== WORK INSTRUCTIONS ==
Will you extract the entries word for word? Images should not appear in the copy.

== ENTRIES SHOWN ==
--
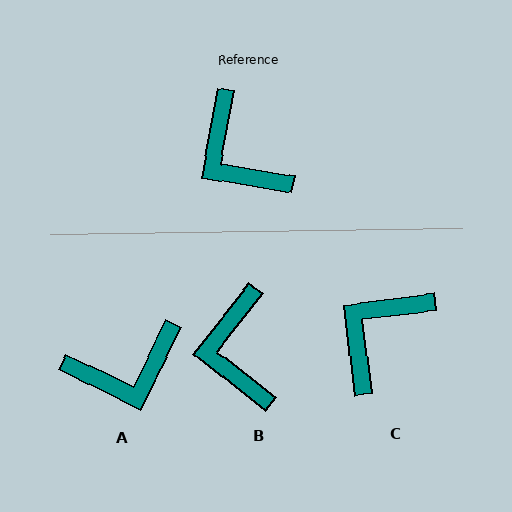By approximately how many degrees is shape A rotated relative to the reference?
Approximately 73 degrees counter-clockwise.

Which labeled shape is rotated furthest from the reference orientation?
A, about 73 degrees away.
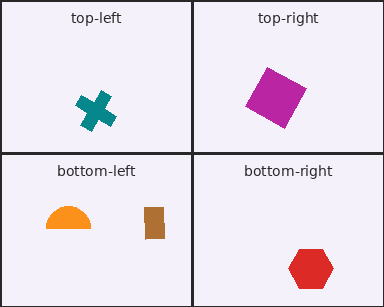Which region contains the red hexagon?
The bottom-right region.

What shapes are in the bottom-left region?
The brown rectangle, the orange semicircle.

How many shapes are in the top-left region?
1.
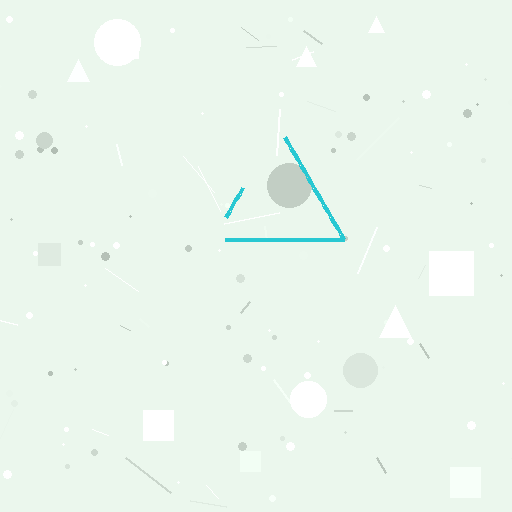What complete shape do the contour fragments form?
The contour fragments form a triangle.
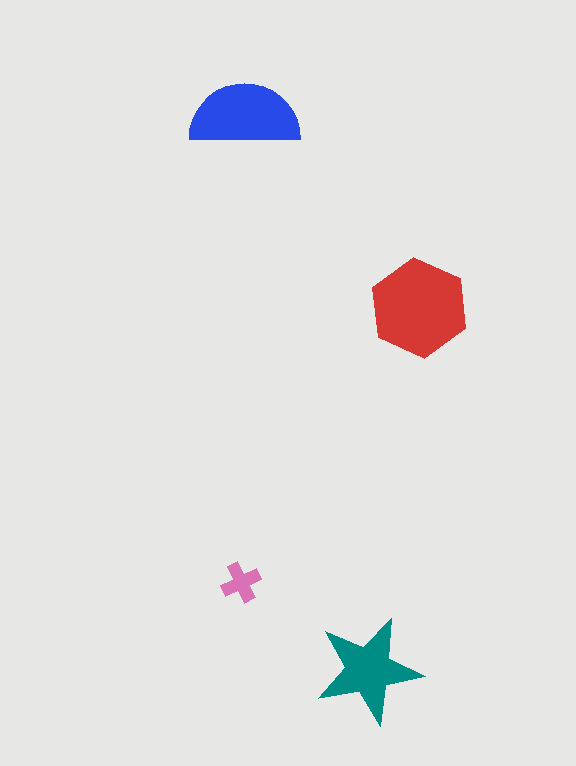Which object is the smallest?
The pink cross.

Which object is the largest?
The red hexagon.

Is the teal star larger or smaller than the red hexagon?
Smaller.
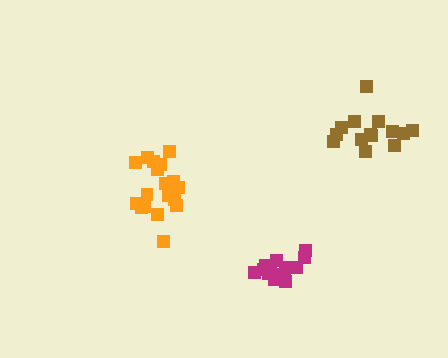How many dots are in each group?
Group 1: 16 dots, Group 2: 19 dots, Group 3: 14 dots (49 total).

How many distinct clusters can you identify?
There are 3 distinct clusters.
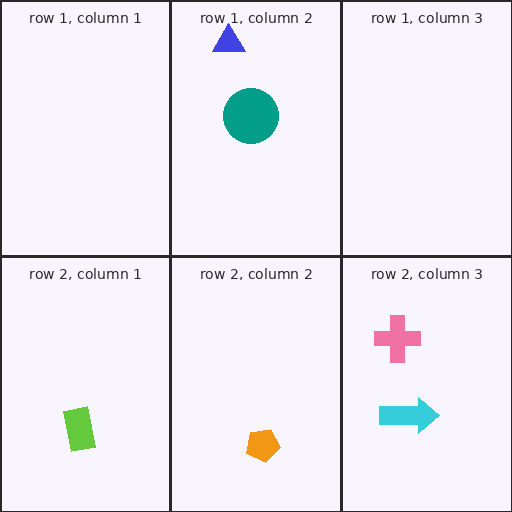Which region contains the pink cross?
The row 2, column 3 region.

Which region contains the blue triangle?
The row 1, column 2 region.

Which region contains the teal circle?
The row 1, column 2 region.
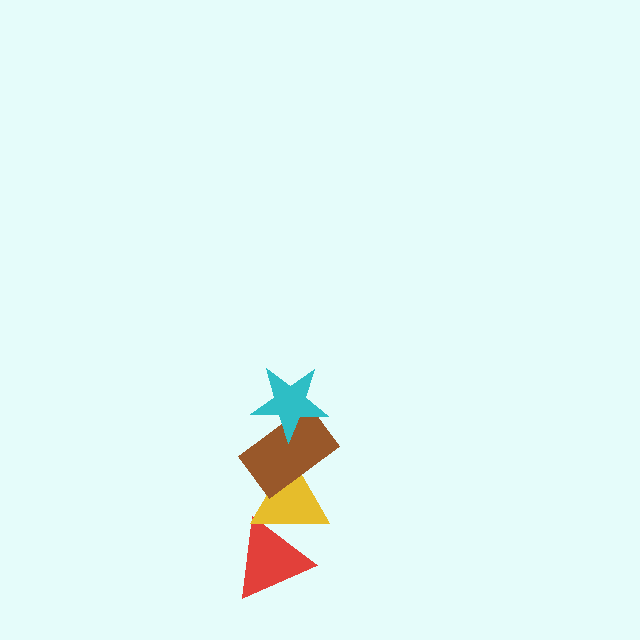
--
== TASK ANSWER ==
By approximately how many degrees is shape A rotated relative to the reference?
Approximately 73 degrees counter-clockwise.

Which labeled shape is rotated furthest from the reference orientation?
A, about 73 degrees away.
Which region contains the red hexagon?
The bottom-right region.

What shapes are in the bottom-left region?
The brown rectangle, the orange semicircle.

How many shapes are in the top-left region?
1.
What complete shape do the contour fragments form?
The contour fragments form a triangle.
Which object is the smallest?
The pink cross.

Which object is the largest?
The red hexagon.

Is the teal star larger or smaller than the red hexagon?
Smaller.
How many dots are in each group?
Group 1: 16 dots, Group 2: 19 dots, Group 3: 14 dots (49 total).

How many distinct clusters can you identify?
There are 3 distinct clusters.
Which region contains the pink cross?
The row 2, column 3 region.

Which region contains the blue triangle?
The row 1, column 2 region.

Which region contains the teal circle?
The row 1, column 2 region.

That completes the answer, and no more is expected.